Records from a collection>

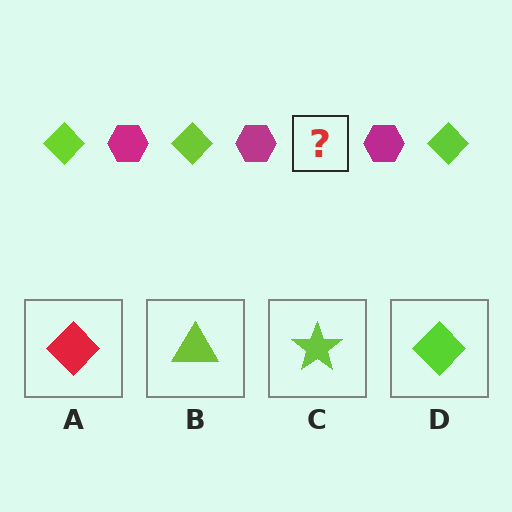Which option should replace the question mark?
Option D.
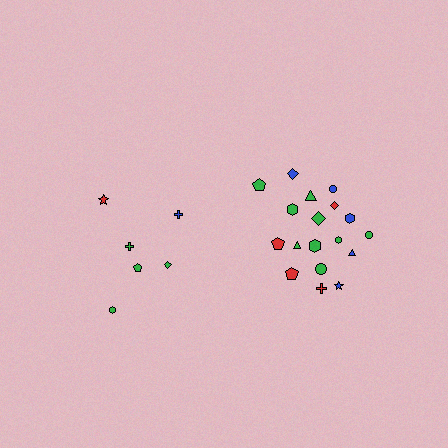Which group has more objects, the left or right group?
The right group.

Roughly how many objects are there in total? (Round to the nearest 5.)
Roughly 25 objects in total.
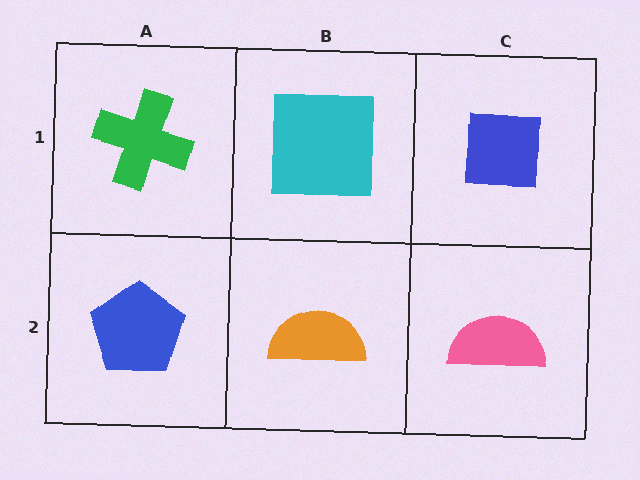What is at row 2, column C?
A pink semicircle.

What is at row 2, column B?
An orange semicircle.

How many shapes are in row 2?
3 shapes.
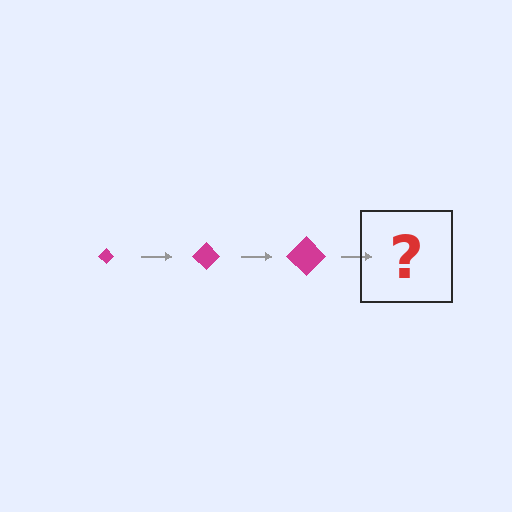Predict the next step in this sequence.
The next step is a magenta diamond, larger than the previous one.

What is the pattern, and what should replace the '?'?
The pattern is that the diamond gets progressively larger each step. The '?' should be a magenta diamond, larger than the previous one.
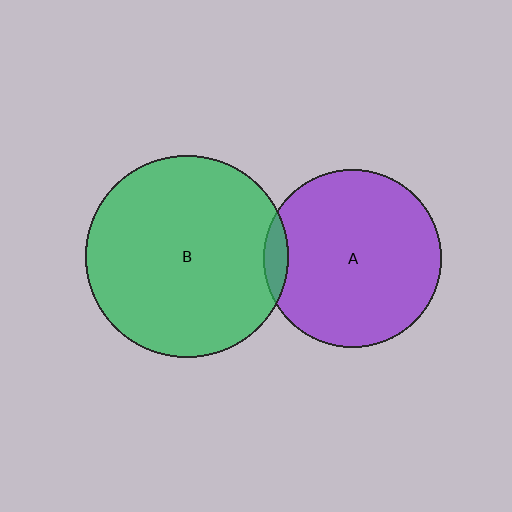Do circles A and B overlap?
Yes.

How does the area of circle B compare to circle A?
Approximately 1.3 times.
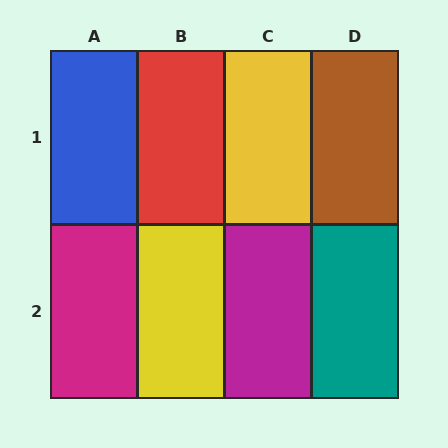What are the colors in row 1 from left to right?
Blue, red, yellow, brown.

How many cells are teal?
1 cell is teal.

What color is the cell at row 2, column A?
Magenta.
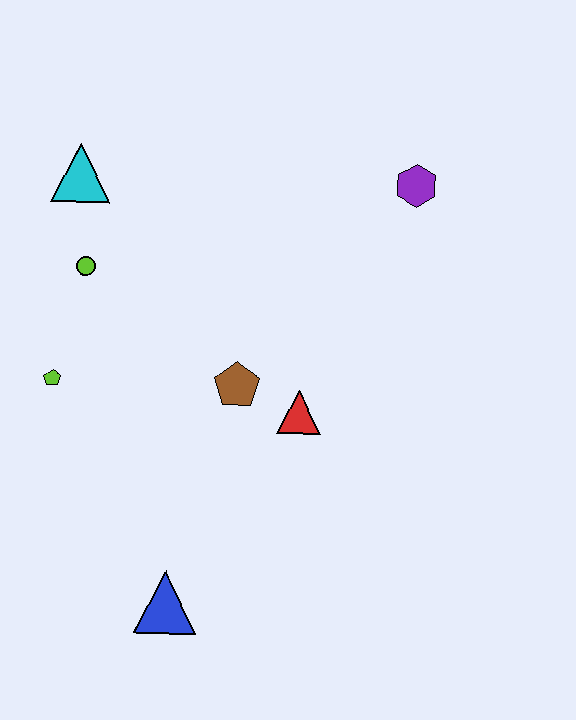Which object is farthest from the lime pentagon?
The purple hexagon is farthest from the lime pentagon.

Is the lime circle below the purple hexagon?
Yes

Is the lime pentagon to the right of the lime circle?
No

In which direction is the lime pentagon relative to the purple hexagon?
The lime pentagon is to the left of the purple hexagon.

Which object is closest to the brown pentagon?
The red triangle is closest to the brown pentagon.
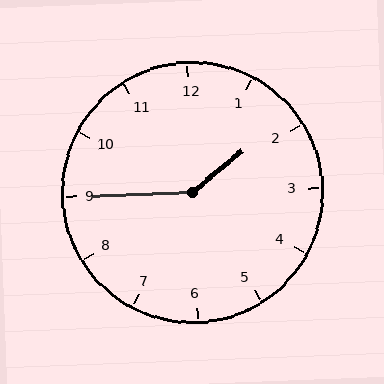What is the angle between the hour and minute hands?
Approximately 142 degrees.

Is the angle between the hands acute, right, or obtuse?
It is obtuse.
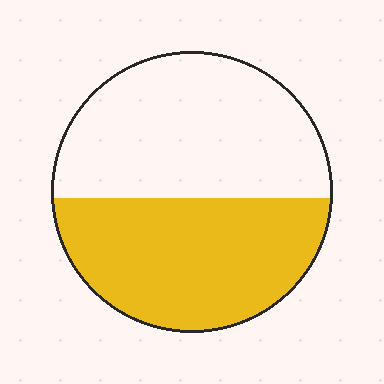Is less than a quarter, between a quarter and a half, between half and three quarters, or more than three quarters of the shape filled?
Between a quarter and a half.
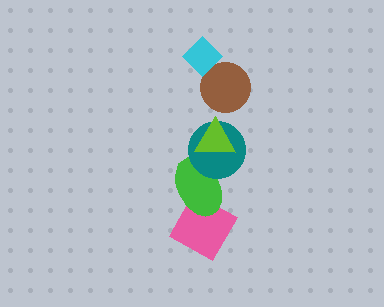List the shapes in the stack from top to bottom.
From top to bottom: the cyan diamond, the brown circle, the lime triangle, the teal circle, the green ellipse, the pink diamond.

Task goal>
Reproduce all the entries above exactly. Include no images.

Response to the exercise>
Which option should replace the question mark?
Option D.
Which group has more objects, the left or right group?
The right group.

Roughly how many objects are there in total? (Round to the nearest 5.)
Roughly 25 objects in total.
What is at row 2, column C?
A pink semicircle.

What is at row 2, column B?
An orange semicircle.

How many shapes are in row 2?
3 shapes.
Predict the next step in this sequence.
The next step is a magenta diamond, larger than the previous one.

What is the pattern, and what should replace the '?'?
The pattern is that the diamond gets progressively larger each step. The '?' should be a magenta diamond, larger than the previous one.
Do circles A and B overlap?
Yes.

How does the area of circle B compare to circle A?
Approximately 1.3 times.
What are the colors in row 1 from left to right?
Blue, red, yellow, brown.

How many cells are teal?
1 cell is teal.

What color is the cell at row 2, column A?
Magenta.
Which object is farthest from the lime pentagon?
The purple hexagon is farthest from the lime pentagon.

Is the lime circle below the purple hexagon?
Yes

Is the lime pentagon to the right of the lime circle?
No

In which direction is the lime pentagon relative to the purple hexagon?
The lime pentagon is to the left of the purple hexagon.

Which object is closest to the brown pentagon?
The red triangle is closest to the brown pentagon.
What is the angle between the hour and minute hands?
Approximately 142 degrees.

Is the angle between the hands acute, right, or obtuse?
It is obtuse.
Is less than a quarter, between a quarter and a half, between half and three quarters, or more than three quarters of the shape filled?
Between a quarter and a half.
List the shapes in the stack from top to bottom.
From top to bottom: the cyan diamond, the brown circle, the lime triangle, the teal circle, the green ellipse, the pink diamond.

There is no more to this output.